(Questions about pictured shapes)
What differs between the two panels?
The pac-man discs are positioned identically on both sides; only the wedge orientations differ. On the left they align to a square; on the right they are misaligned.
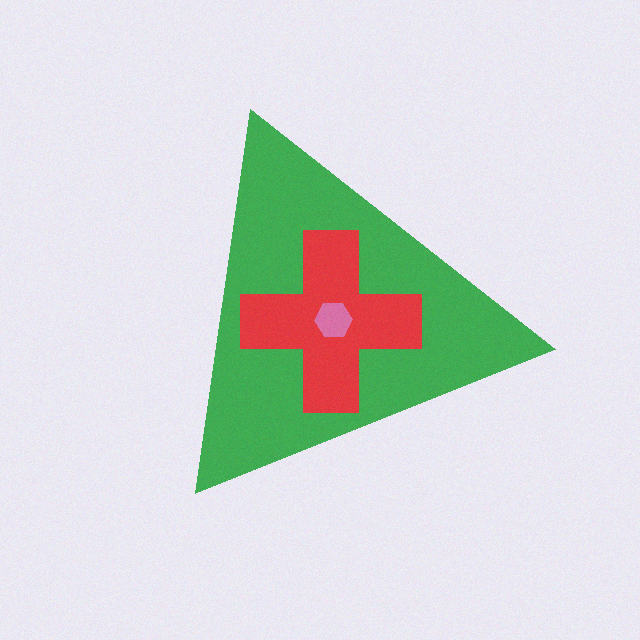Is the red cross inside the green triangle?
Yes.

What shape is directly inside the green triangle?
The red cross.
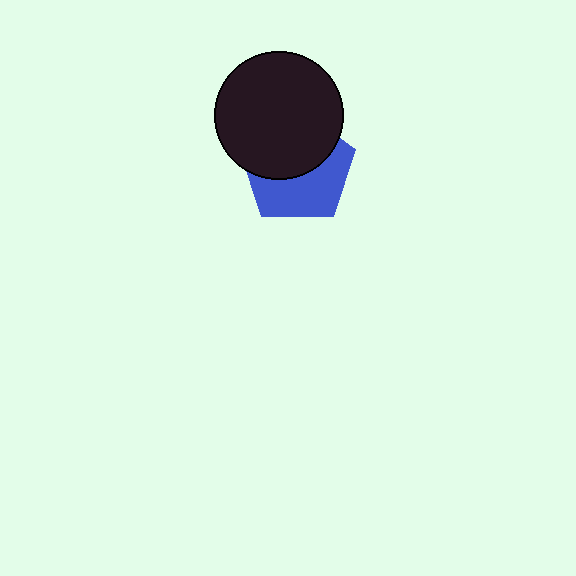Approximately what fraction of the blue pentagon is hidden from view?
Roughly 51% of the blue pentagon is hidden behind the black circle.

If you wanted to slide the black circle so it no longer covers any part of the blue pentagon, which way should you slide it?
Slide it up — that is the most direct way to separate the two shapes.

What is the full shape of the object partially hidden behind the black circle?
The partially hidden object is a blue pentagon.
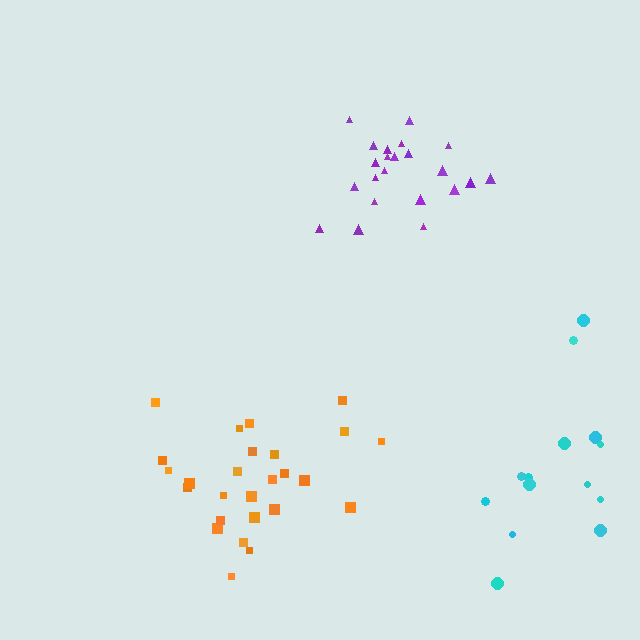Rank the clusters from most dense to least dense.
purple, orange, cyan.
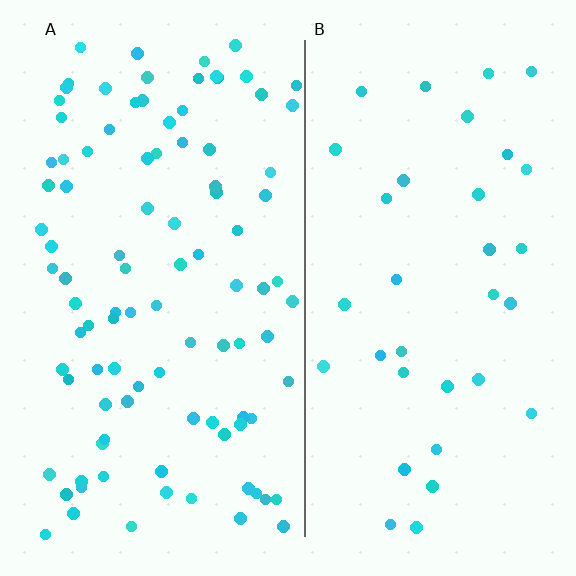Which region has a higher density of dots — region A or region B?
A (the left).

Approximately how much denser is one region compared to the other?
Approximately 2.9× — region A over region B.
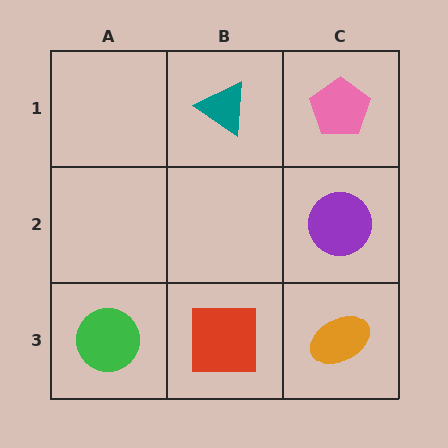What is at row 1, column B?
A teal triangle.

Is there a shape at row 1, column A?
No, that cell is empty.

Task details:
Beginning with the line with "What is at row 1, column B?", repeat the entries above exactly, up to and including the last line, leaving out pictures.

Full output:
What is at row 1, column B?
A teal triangle.

Is there a shape at row 1, column A?
No, that cell is empty.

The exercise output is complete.